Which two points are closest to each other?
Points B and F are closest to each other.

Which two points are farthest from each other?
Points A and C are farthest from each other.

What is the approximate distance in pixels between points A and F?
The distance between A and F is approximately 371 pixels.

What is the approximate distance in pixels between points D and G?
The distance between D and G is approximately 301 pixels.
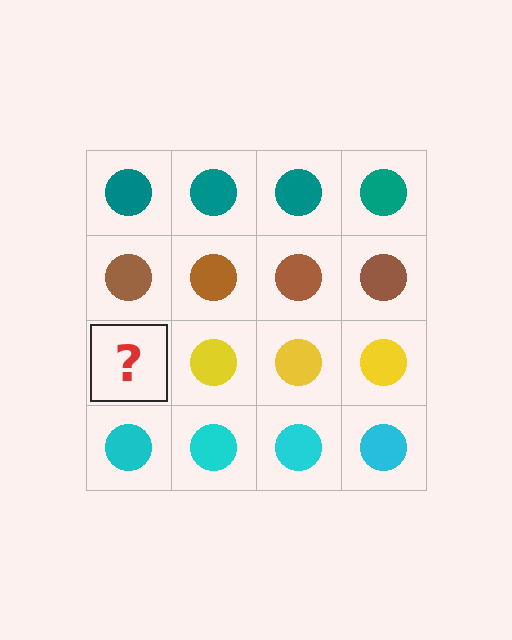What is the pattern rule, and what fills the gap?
The rule is that each row has a consistent color. The gap should be filled with a yellow circle.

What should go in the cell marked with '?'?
The missing cell should contain a yellow circle.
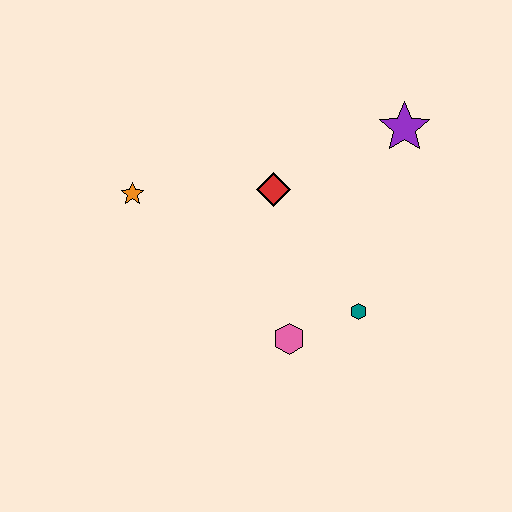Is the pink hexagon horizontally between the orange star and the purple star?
Yes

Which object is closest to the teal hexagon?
The pink hexagon is closest to the teal hexagon.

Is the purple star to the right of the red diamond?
Yes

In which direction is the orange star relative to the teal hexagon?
The orange star is to the left of the teal hexagon.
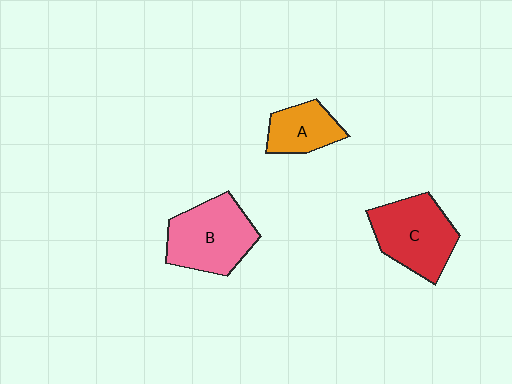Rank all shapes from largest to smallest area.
From largest to smallest: B (pink), C (red), A (orange).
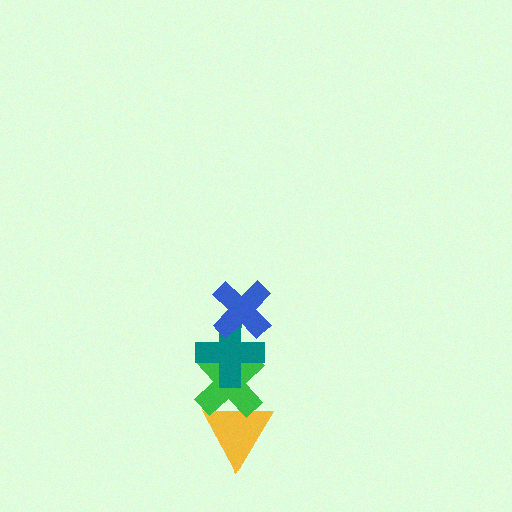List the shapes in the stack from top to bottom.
From top to bottom: the blue cross, the teal cross, the green cross, the yellow triangle.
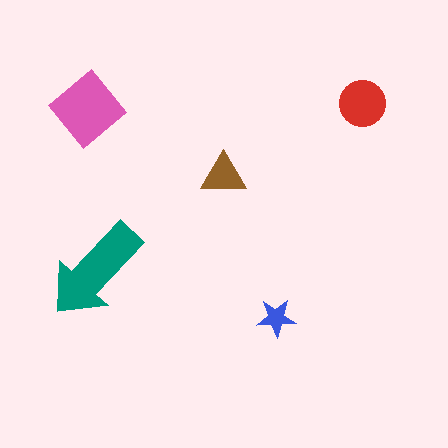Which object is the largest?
The teal arrow.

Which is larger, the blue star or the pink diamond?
The pink diamond.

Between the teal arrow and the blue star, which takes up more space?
The teal arrow.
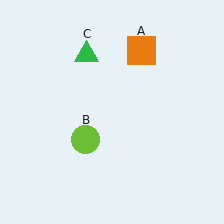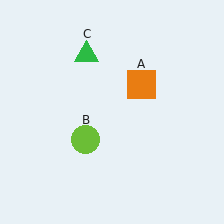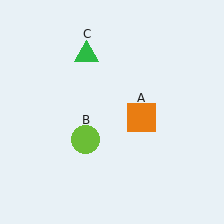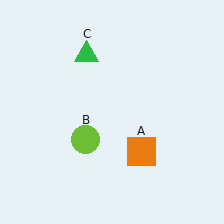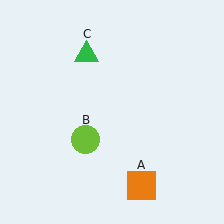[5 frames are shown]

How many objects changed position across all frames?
1 object changed position: orange square (object A).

____________________

◆ DIRECTION
An exact transcription of all the entries is required, without the pictures.

◆ WORKED ANSWER
Which two points are closest to each other?
Points B and F are closest to each other.

Which two points are farthest from each other?
Points A and C are farthest from each other.

What is the approximate distance in pixels between points A and F?
The distance between A and F is approximately 371 pixels.

What is the approximate distance in pixels between points D and G?
The distance between D and G is approximately 301 pixels.
What is the pattern rule, and what fills the gap?
The rule is that each row has a consistent color. The gap should be filled with a yellow circle.

What should go in the cell marked with '?'?
The missing cell should contain a yellow circle.
Is the pink hexagon horizontally between the orange star and the purple star?
Yes

Which object is closest to the teal hexagon?
The pink hexagon is closest to the teal hexagon.

Is the purple star to the right of the red diamond?
Yes

In which direction is the orange star relative to the teal hexagon?
The orange star is to the left of the teal hexagon.
Rank all shapes from largest to smallest area.
From largest to smallest: B (pink), C (red), A (orange).
List the shapes in the stack from top to bottom.
From top to bottom: the blue cross, the teal cross, the green cross, the yellow triangle.
Which object is the largest?
The teal arrow.

Which is larger, the blue star or the pink diamond?
The pink diamond.

Between the teal arrow and the blue star, which takes up more space?
The teal arrow.
[5 frames are shown]

How many objects changed position across all frames?
1 object changed position: orange square (object A).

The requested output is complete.